-- Begin --
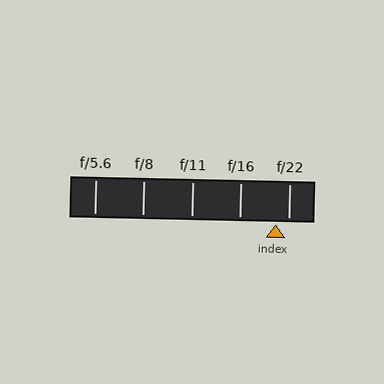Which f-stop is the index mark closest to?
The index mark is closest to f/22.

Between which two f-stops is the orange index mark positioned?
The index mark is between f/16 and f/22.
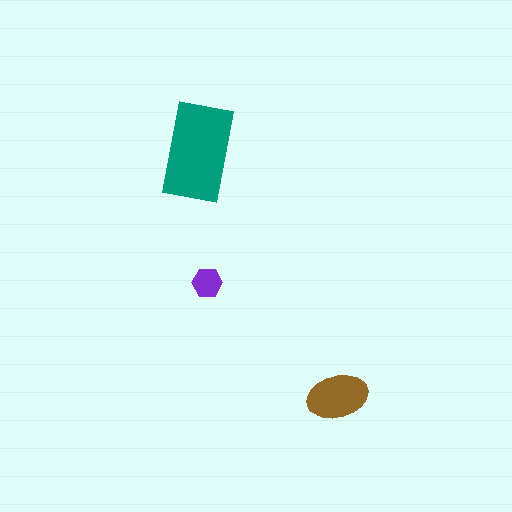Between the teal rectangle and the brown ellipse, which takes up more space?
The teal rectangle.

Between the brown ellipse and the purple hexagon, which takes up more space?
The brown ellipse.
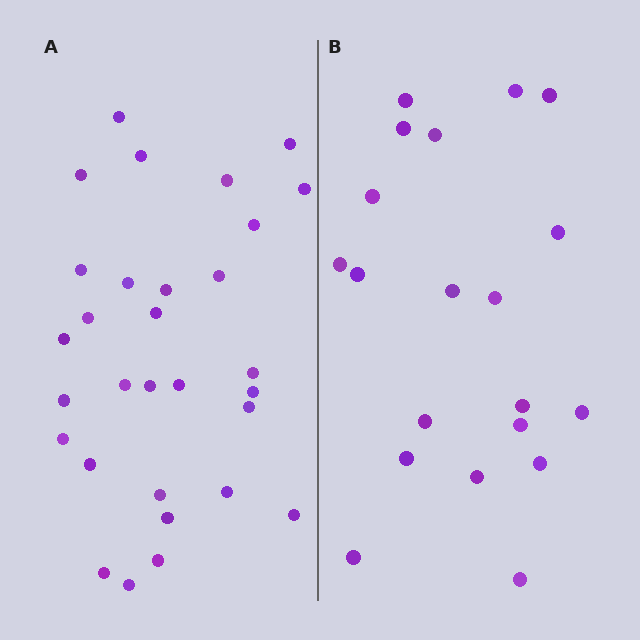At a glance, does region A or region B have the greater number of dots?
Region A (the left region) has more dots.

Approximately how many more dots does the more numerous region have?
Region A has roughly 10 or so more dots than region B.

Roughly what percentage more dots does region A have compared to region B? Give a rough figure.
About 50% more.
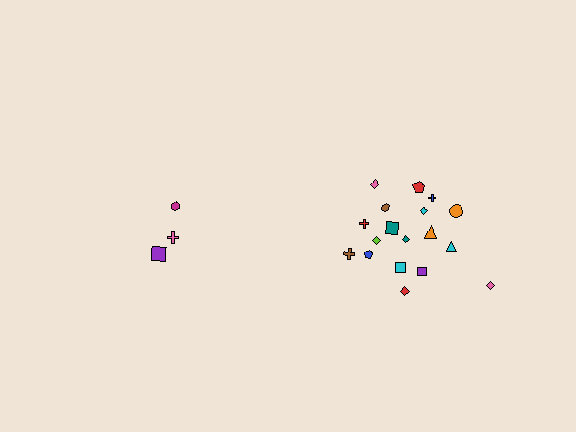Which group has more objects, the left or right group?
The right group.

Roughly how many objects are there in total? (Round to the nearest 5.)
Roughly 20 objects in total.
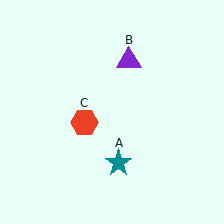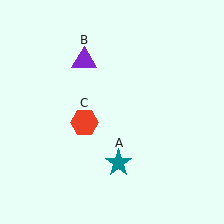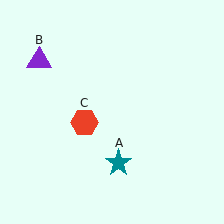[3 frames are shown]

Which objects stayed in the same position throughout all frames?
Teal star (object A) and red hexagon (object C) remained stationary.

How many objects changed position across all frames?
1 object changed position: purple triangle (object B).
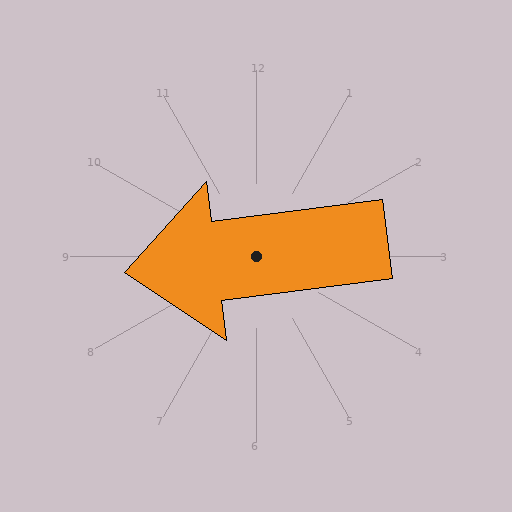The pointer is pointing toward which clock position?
-- End --
Directions: Set down word for word the lines from the first entry through the line with "[3 frames are shown]", both included, omitting pictures.

Problem solution:
Which f-stop is the index mark closest to?
The index mark is closest to f/22.

Between which two f-stops is the orange index mark positioned?
The index mark is between f/16 and f/22.
Between the teal rectangle and the brown ellipse, which takes up more space?
The teal rectangle.

Between the brown ellipse and the purple hexagon, which takes up more space?
The brown ellipse.
At a glance, does region A or region B have the greater number of dots?
Region A (the left region) has more dots.

Approximately how many more dots does the more numerous region have?
Region A has roughly 10 or so more dots than region B.

Roughly what percentage more dots does region A have compared to region B? Give a rough figure.
About 50% more.
Which group has more objects, the left or right group?
The right group.

Roughly how many objects are there in total? (Round to the nearest 5.)
Roughly 20 objects in total.
[3 frames are shown]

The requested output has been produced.